* AIM OF THE EXERCISE
Below are some records. Retype exactly the lines from the one containing "What color is the cell at row 1, column A?" through the one containing "What color is the cell at row 2, column B?", both included, skipping every picture.

* ENTRIES SHOWN
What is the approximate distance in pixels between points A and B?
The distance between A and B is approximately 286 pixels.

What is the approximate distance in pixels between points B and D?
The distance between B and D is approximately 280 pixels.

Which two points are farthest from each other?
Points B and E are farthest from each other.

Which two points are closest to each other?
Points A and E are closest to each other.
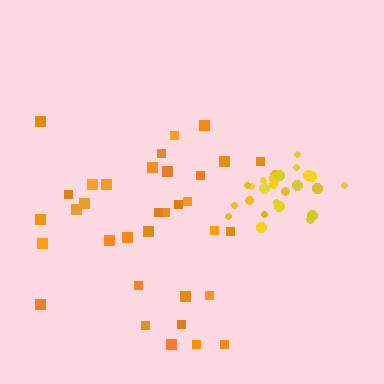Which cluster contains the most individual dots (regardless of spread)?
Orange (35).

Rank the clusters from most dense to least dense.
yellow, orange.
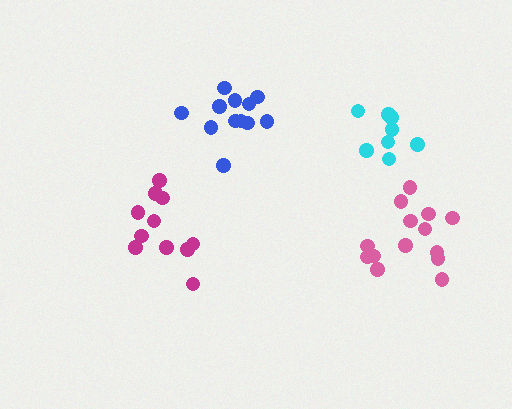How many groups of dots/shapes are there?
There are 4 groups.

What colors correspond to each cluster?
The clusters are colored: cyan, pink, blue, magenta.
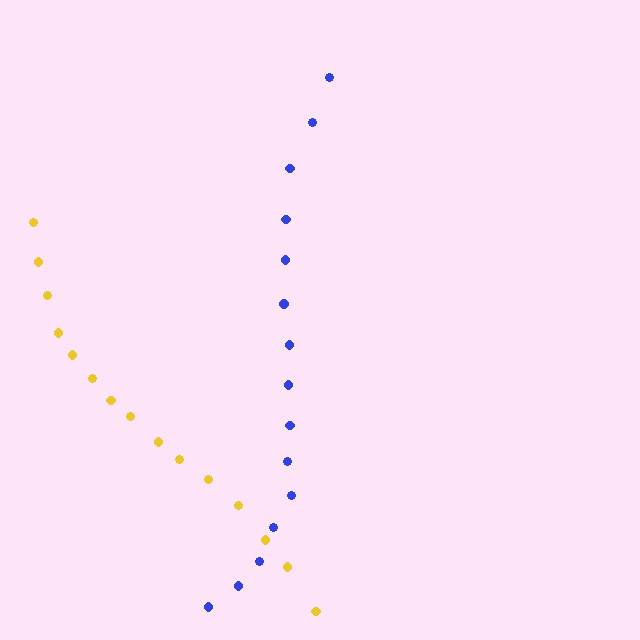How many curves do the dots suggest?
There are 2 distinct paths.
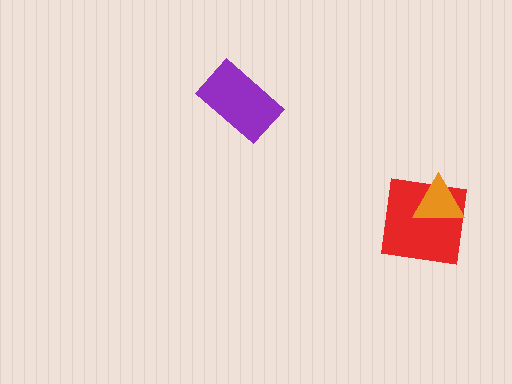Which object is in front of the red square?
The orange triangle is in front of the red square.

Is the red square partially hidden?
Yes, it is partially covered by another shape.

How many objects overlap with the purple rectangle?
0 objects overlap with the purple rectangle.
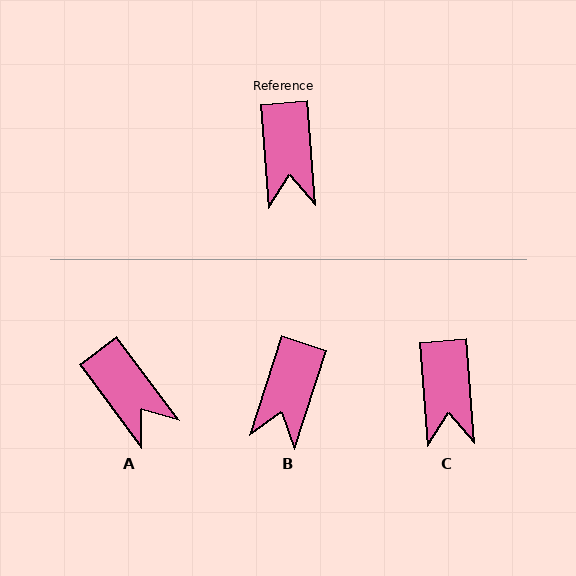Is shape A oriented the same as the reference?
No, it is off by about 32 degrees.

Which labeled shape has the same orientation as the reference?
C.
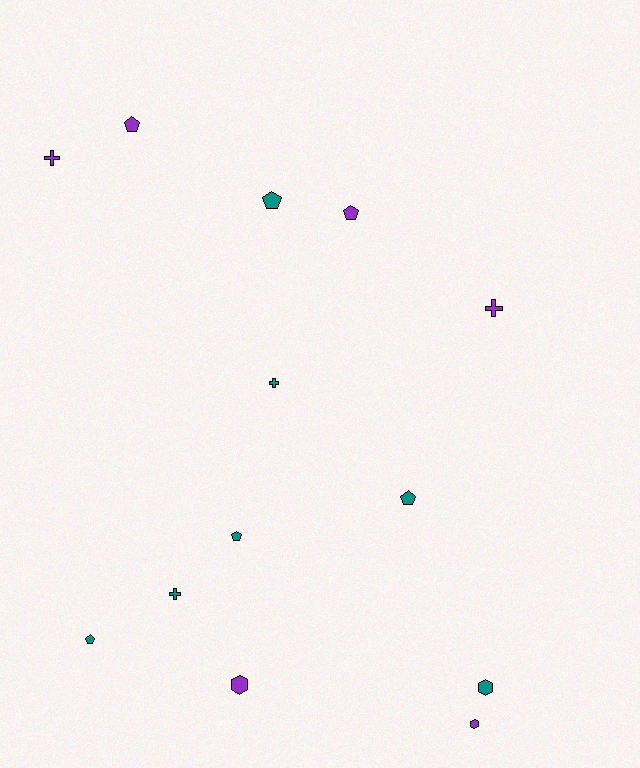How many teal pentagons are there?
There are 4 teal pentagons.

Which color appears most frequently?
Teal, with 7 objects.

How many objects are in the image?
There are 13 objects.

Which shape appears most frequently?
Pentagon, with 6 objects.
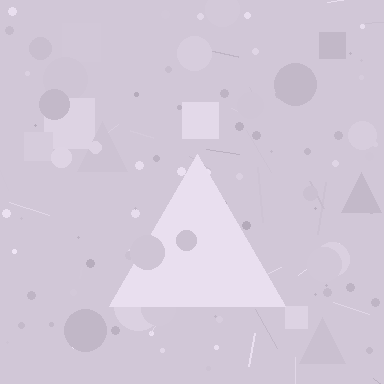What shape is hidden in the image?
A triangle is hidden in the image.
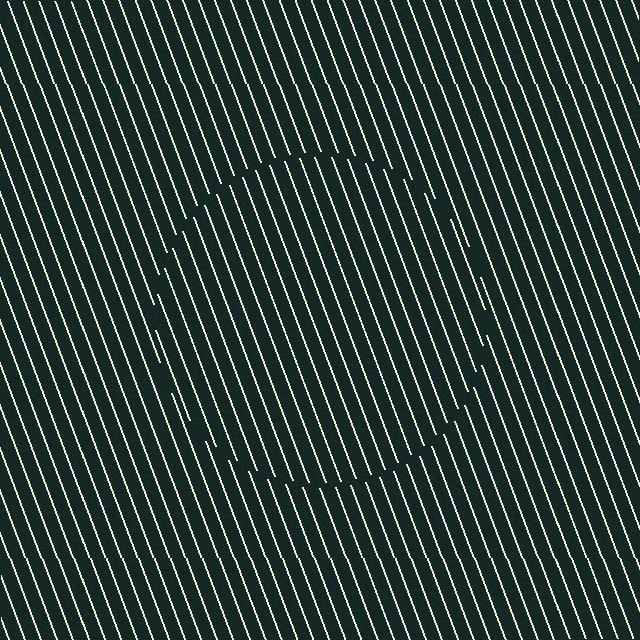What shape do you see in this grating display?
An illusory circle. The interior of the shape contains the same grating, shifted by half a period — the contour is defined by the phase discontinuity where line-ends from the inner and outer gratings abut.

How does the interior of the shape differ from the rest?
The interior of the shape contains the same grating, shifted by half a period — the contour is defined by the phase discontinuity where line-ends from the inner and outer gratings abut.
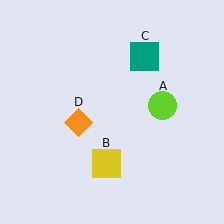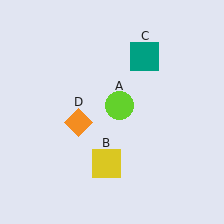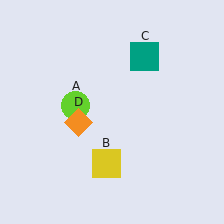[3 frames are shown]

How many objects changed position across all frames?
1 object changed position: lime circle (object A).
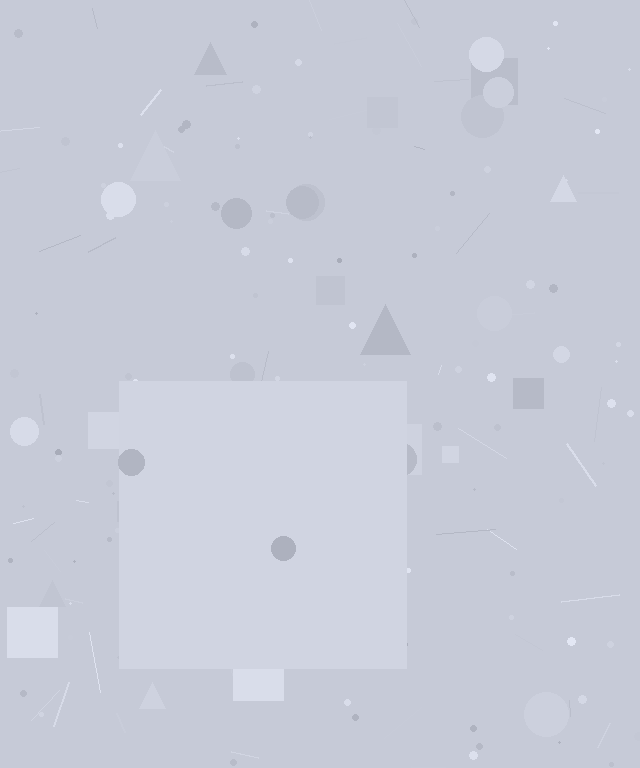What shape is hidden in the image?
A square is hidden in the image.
* * *
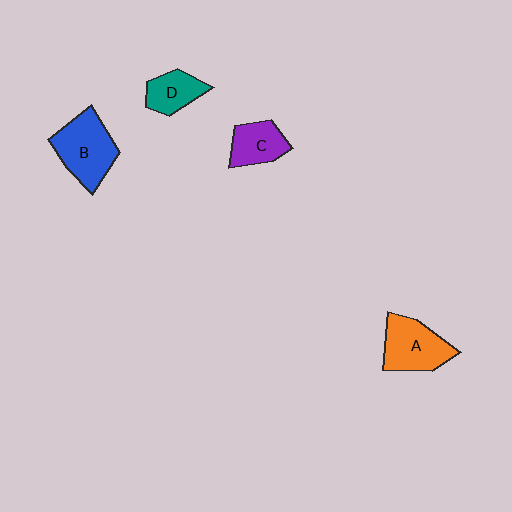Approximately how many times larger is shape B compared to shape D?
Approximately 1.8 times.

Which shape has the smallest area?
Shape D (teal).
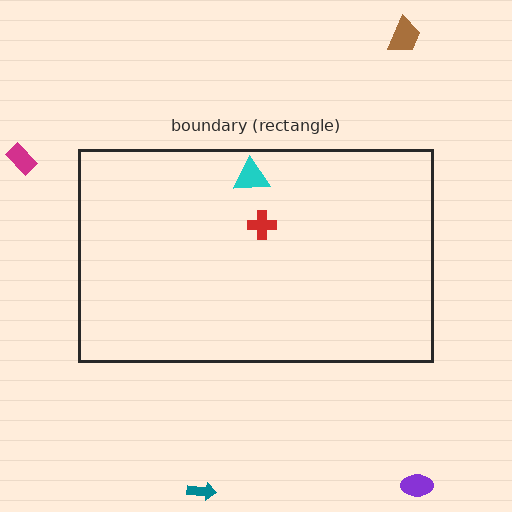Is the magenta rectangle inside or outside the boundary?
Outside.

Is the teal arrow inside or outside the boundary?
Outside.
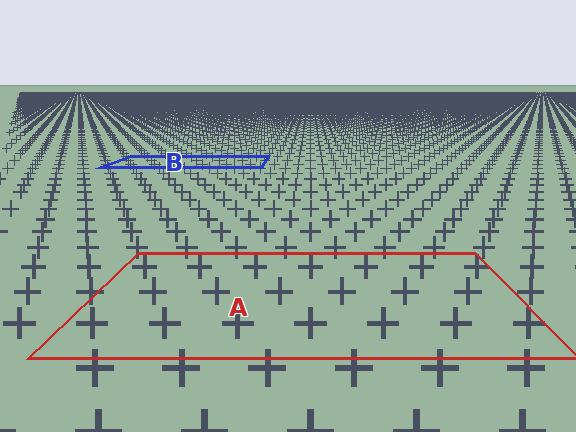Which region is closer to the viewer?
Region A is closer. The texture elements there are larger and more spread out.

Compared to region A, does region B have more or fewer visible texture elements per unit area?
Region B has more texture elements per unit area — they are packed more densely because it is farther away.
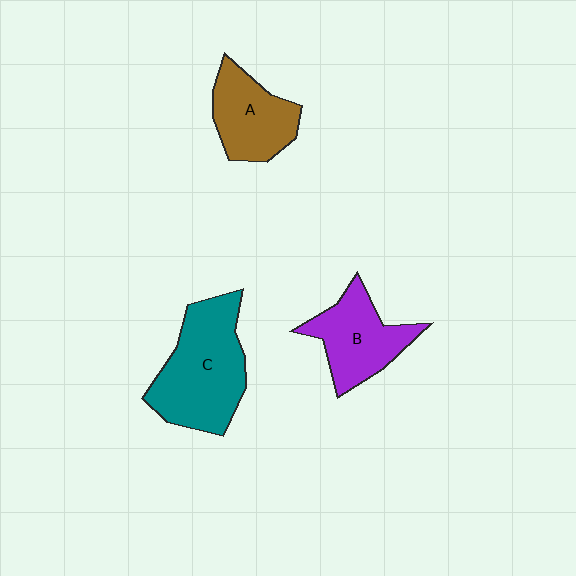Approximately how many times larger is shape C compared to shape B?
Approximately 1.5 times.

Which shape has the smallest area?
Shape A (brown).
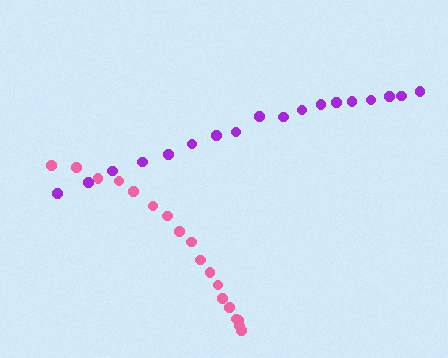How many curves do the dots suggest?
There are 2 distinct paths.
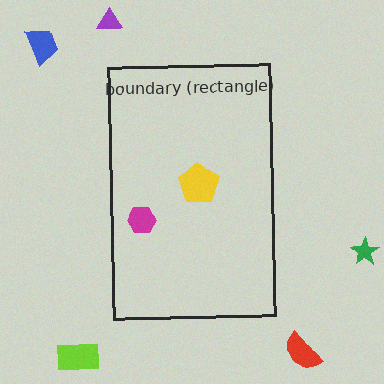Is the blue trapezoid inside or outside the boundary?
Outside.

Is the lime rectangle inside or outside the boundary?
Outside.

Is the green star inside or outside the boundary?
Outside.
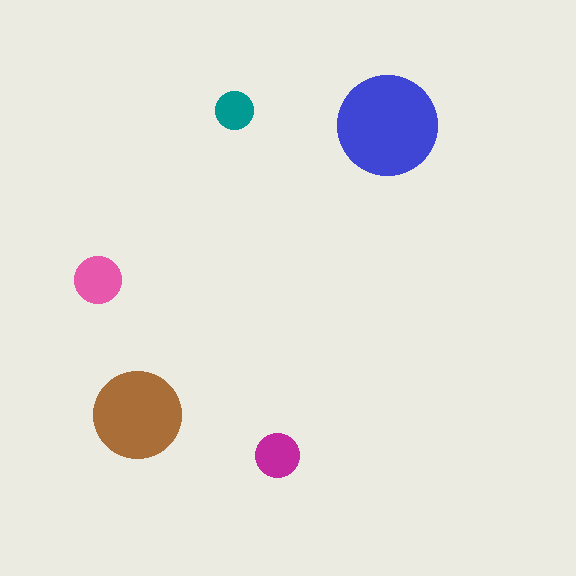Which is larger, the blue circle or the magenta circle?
==
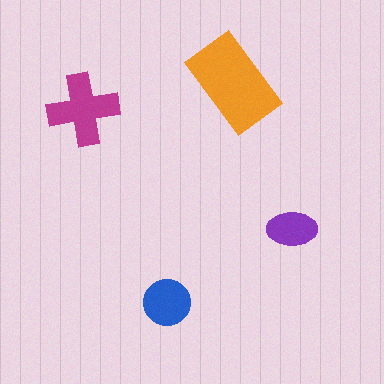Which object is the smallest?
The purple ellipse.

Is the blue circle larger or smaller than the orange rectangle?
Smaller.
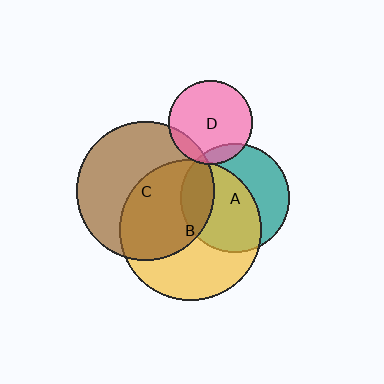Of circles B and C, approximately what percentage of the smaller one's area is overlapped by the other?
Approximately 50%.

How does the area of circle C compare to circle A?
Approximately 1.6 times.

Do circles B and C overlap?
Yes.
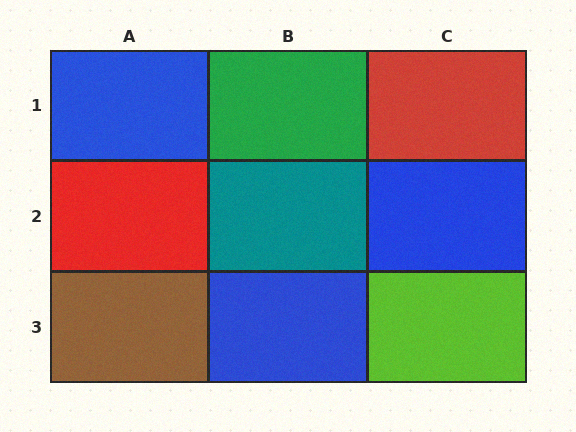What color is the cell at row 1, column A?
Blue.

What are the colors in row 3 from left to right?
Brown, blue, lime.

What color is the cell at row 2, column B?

* OUTPUT OF THE TASK
What color is the cell at row 1, column A?
Blue.

What are the colors in row 3 from left to right?
Brown, blue, lime.

What color is the cell at row 2, column B?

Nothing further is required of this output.